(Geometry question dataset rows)
** Begin **
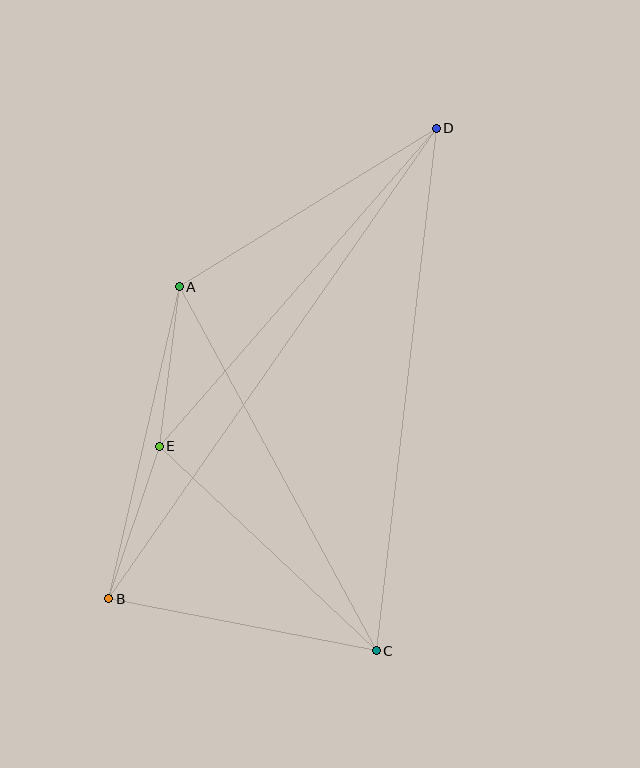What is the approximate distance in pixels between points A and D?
The distance between A and D is approximately 302 pixels.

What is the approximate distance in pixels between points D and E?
The distance between D and E is approximately 422 pixels.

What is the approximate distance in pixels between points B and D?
The distance between B and D is approximately 573 pixels.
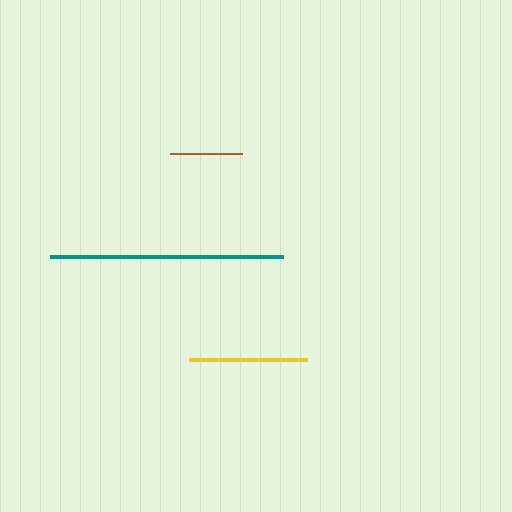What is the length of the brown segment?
The brown segment is approximately 72 pixels long.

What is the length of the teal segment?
The teal segment is approximately 233 pixels long.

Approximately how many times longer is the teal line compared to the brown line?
The teal line is approximately 3.2 times the length of the brown line.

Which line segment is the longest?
The teal line is the longest at approximately 233 pixels.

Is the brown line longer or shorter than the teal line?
The teal line is longer than the brown line.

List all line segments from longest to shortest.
From longest to shortest: teal, yellow, brown.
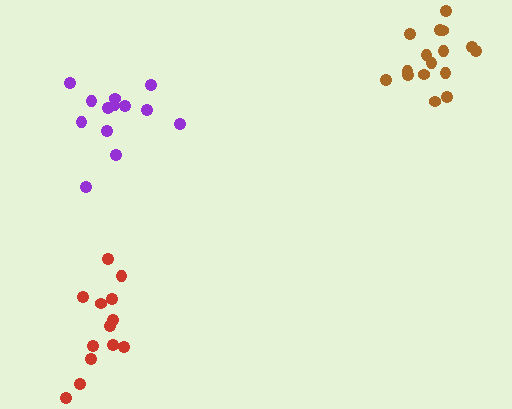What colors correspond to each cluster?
The clusters are colored: purple, red, brown.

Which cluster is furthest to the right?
The brown cluster is rightmost.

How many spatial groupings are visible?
There are 3 spatial groupings.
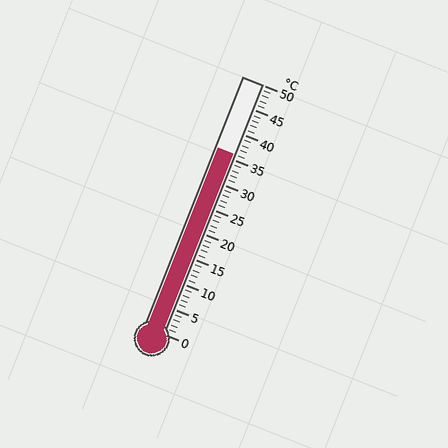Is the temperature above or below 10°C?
The temperature is above 10°C.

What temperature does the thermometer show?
The thermometer shows approximately 36°C.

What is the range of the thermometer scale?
The thermometer scale ranges from 0°C to 50°C.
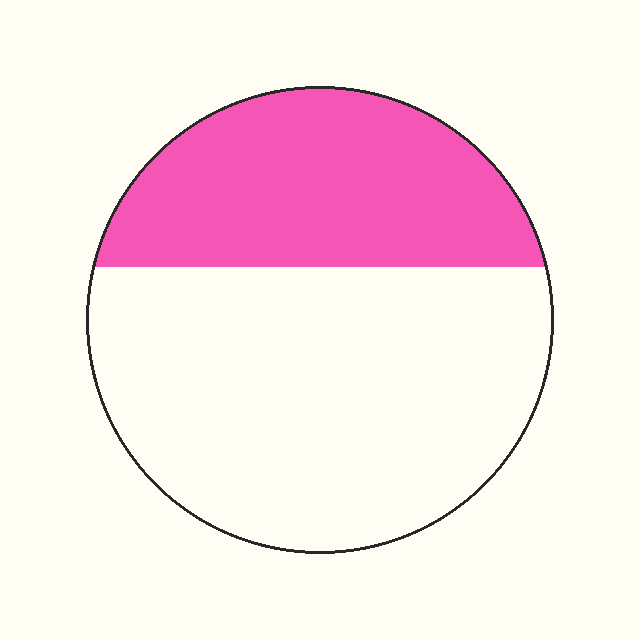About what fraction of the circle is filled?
About three eighths (3/8).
** End **
■ TASK
Give the data again exactly as written, with all pictures left out.

■ COMPLETE OUTPUT
What is the approximate distance in pixels between points A and D?
The distance between A and D is approximately 302 pixels.

What is the approximate distance in pixels between points D and E?
The distance between D and E is approximately 422 pixels.

What is the approximate distance in pixels between points B and D?
The distance between B and D is approximately 573 pixels.
What is the length of the brown segment?
The brown segment is approximately 72 pixels long.

What is the length of the teal segment?
The teal segment is approximately 233 pixels long.

Approximately how many times longer is the teal line compared to the brown line?
The teal line is approximately 3.2 times the length of the brown line.

Which line segment is the longest?
The teal line is the longest at approximately 233 pixels.

Is the brown line longer or shorter than the teal line?
The teal line is longer than the brown line.

List all line segments from longest to shortest.
From longest to shortest: teal, yellow, brown.
What colors correspond to each cluster?
The clusters are colored: purple, red, brown.

Which cluster is furthest to the right?
The brown cluster is rightmost.

How many spatial groupings are visible?
There are 3 spatial groupings.
Is the temperature above or below 10°C?
The temperature is above 10°C.

What temperature does the thermometer show?
The thermometer shows approximately 36°C.

What is the range of the thermometer scale?
The thermometer scale ranges from 0°C to 50°C.
About what fraction of the circle is filled?
About three eighths (3/8).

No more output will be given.